### What is being asked
Extract the text of every entry below exactly; leave images out.

________

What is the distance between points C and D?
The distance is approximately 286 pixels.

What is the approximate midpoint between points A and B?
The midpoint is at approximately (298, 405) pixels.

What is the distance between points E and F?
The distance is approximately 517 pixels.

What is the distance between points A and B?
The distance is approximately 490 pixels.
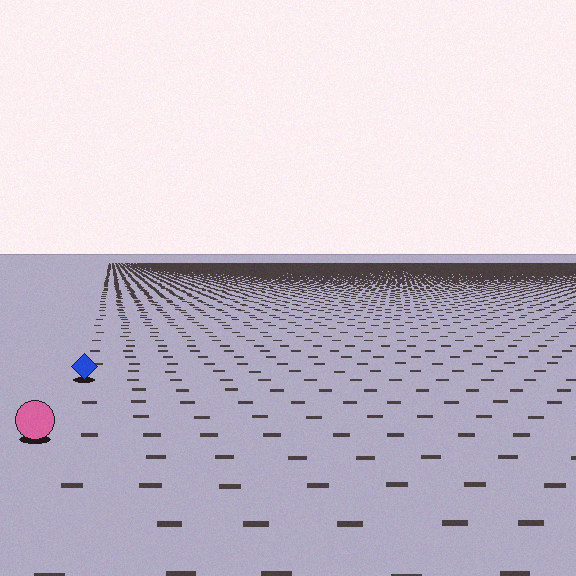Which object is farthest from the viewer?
The blue diamond is farthest from the viewer. It appears smaller and the ground texture around it is denser.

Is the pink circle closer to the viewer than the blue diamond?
Yes. The pink circle is closer — you can tell from the texture gradient: the ground texture is coarser near it.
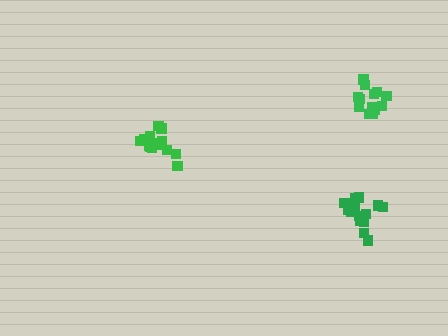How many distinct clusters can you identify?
There are 3 distinct clusters.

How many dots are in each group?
Group 1: 17 dots, Group 2: 15 dots, Group 3: 13 dots (45 total).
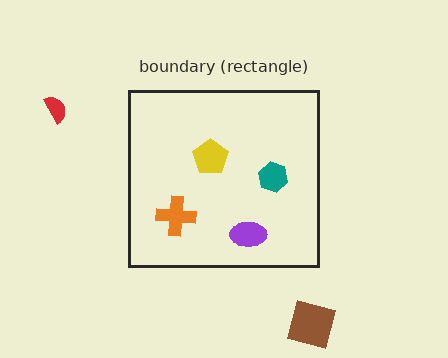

________

### Answer in full
What is the distance between points C and D?
The distance is approximately 286 pixels.

What is the approximate midpoint between points A and B?
The midpoint is at approximately (298, 405) pixels.

What is the distance between points E and F?
The distance is approximately 517 pixels.

What is the distance between points A and B?
The distance is approximately 490 pixels.
Which object is farthest from the viewer?
The blue diamond is farthest from the viewer. It appears smaller and the ground texture around it is denser.

Is the pink circle closer to the viewer than the blue diamond?
Yes. The pink circle is closer — you can tell from the texture gradient: the ground texture is coarser near it.
How many distinct clusters can you identify?
There are 3 distinct clusters.

How many dots are in each group?
Group 1: 17 dots, Group 2: 15 dots, Group 3: 13 dots (45 total).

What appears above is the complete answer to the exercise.